▶ **Stated exercise**:
Exactly reproduce the lines from the line containing "List the colors" to the end of the data below, inclusive, and nothing else.

Rendered shape question records
= = = = =

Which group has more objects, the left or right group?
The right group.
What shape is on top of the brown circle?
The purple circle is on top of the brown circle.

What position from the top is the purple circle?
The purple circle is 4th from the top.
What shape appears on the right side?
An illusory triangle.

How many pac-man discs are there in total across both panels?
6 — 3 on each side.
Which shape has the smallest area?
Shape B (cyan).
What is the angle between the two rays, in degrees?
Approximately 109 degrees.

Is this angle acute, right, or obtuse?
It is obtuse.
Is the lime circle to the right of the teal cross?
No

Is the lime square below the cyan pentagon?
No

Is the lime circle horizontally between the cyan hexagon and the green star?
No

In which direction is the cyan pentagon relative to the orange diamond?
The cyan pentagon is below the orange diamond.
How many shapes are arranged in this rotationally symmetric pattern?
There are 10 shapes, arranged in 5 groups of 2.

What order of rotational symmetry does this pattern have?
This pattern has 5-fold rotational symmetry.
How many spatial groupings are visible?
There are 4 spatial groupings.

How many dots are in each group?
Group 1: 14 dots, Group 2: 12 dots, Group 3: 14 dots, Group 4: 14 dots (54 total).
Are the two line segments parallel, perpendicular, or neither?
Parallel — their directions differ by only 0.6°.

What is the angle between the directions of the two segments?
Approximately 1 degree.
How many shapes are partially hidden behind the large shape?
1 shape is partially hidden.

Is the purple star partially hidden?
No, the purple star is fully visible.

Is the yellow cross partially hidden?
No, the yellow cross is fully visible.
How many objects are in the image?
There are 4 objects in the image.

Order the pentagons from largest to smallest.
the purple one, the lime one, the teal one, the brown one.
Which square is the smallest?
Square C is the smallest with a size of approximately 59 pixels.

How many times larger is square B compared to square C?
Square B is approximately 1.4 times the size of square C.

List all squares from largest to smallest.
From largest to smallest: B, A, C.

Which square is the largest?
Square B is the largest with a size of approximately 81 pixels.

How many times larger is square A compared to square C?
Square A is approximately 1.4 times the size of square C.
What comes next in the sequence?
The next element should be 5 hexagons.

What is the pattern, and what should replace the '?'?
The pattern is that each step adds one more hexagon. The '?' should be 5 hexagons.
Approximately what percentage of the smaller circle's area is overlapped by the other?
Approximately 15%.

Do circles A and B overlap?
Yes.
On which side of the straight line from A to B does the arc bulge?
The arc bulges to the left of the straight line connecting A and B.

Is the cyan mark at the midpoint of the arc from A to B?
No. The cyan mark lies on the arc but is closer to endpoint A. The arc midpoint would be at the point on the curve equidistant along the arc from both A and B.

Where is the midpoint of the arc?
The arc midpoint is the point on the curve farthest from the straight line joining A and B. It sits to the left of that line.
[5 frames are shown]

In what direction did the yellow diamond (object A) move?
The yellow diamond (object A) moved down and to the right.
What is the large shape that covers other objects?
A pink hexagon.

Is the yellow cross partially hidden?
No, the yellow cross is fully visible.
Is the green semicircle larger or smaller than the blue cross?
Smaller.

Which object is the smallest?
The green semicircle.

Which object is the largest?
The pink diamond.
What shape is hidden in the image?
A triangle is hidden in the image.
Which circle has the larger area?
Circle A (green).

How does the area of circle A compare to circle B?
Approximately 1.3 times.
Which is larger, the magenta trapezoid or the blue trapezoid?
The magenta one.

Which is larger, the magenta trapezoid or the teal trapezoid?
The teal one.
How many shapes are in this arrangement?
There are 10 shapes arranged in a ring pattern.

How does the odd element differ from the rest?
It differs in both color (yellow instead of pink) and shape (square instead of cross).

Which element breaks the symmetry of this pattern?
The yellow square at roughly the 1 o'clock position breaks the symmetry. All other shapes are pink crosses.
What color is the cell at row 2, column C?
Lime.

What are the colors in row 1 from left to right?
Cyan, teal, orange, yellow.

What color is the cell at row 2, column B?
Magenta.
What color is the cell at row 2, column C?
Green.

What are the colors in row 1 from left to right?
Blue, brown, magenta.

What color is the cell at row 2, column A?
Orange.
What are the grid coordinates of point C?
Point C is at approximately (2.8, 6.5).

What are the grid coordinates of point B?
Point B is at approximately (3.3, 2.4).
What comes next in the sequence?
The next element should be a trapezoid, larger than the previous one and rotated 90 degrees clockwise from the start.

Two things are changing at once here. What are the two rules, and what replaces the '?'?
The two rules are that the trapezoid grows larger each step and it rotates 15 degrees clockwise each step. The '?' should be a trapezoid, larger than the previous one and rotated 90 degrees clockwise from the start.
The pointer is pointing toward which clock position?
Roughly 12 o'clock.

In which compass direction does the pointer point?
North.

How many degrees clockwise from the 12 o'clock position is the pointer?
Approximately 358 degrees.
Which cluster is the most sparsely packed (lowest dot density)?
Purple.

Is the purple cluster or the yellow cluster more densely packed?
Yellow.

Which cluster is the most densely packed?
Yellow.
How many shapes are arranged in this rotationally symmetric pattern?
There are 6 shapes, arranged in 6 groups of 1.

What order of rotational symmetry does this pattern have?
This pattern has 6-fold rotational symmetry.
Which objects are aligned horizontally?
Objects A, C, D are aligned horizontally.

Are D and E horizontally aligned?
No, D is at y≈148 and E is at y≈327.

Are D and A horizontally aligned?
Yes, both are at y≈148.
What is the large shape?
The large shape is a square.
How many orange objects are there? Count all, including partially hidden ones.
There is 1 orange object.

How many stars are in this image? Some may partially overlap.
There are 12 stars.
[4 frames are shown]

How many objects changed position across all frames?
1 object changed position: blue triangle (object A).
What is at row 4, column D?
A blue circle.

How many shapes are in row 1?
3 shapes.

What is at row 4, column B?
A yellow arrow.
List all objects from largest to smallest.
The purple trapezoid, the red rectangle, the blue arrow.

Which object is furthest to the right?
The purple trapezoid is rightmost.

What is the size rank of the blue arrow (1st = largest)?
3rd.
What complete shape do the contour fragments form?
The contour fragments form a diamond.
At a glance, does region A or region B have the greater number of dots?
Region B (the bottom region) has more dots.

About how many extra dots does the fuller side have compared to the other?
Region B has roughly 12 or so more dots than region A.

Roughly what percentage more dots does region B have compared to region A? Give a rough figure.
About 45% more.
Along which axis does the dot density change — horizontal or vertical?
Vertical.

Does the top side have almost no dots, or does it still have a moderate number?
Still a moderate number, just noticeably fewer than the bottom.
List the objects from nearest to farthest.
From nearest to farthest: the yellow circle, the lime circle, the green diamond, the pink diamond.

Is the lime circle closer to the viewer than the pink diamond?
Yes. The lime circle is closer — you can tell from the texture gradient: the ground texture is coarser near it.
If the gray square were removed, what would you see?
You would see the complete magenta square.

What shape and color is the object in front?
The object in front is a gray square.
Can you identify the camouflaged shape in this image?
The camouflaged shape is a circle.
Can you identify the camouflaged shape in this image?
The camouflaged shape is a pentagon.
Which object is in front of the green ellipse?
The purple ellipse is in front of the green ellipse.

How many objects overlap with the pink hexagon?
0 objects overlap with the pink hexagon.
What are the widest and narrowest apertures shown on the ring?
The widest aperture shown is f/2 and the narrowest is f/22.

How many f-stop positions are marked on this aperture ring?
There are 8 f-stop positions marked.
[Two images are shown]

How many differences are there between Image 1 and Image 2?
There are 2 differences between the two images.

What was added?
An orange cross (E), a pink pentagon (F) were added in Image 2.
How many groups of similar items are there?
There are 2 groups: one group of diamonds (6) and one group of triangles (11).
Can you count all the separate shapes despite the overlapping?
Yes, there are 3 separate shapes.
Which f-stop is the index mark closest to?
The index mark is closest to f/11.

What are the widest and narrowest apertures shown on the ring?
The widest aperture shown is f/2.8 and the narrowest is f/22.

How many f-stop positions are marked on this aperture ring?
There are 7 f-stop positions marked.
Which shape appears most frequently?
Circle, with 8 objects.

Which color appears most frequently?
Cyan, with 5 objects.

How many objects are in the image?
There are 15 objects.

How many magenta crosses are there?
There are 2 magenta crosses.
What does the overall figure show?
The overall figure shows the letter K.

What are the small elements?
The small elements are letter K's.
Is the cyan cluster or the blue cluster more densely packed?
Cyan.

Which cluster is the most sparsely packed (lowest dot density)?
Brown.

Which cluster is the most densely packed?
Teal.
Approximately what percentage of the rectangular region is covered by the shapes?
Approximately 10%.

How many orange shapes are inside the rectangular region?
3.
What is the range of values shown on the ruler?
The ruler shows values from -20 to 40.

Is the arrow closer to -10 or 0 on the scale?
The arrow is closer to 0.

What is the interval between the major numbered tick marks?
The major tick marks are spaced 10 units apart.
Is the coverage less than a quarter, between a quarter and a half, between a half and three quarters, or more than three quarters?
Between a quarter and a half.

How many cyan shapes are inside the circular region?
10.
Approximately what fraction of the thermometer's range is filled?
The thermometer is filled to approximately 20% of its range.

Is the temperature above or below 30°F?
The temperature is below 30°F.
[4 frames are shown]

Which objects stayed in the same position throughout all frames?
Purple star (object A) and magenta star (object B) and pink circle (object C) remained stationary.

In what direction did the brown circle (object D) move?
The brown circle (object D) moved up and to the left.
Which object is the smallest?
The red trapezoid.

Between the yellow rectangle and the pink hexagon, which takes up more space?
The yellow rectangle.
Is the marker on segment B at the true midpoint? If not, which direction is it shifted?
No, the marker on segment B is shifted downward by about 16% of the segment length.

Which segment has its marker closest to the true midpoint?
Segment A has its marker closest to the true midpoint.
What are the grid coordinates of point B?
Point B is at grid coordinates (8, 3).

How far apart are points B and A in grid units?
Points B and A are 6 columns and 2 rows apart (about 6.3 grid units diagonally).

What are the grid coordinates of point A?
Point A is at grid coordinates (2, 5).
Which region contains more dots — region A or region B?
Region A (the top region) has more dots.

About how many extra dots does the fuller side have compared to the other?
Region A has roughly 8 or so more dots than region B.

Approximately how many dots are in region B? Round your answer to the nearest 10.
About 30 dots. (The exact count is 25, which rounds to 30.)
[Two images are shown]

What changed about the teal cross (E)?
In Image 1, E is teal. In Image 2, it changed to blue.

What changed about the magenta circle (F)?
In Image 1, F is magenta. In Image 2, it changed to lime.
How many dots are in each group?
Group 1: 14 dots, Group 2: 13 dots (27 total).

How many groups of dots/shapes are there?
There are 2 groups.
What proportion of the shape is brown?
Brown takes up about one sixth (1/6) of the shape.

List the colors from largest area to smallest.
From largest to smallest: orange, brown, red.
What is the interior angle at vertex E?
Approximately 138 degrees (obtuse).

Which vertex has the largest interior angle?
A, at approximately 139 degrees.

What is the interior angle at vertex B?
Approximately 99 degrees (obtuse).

= = = = =

▶ **Expected answer**:
List the colors from largest area to smallest.
From largest to smallest: orange, brown, red.
What is the interior angle at vertex E?
Approximately 138 degrees (obtuse).

Which vertex has the largest interior angle?
A, at approximately 139 degrees.

What is the interior angle at vertex B?
Approximately 99 degrees (obtuse).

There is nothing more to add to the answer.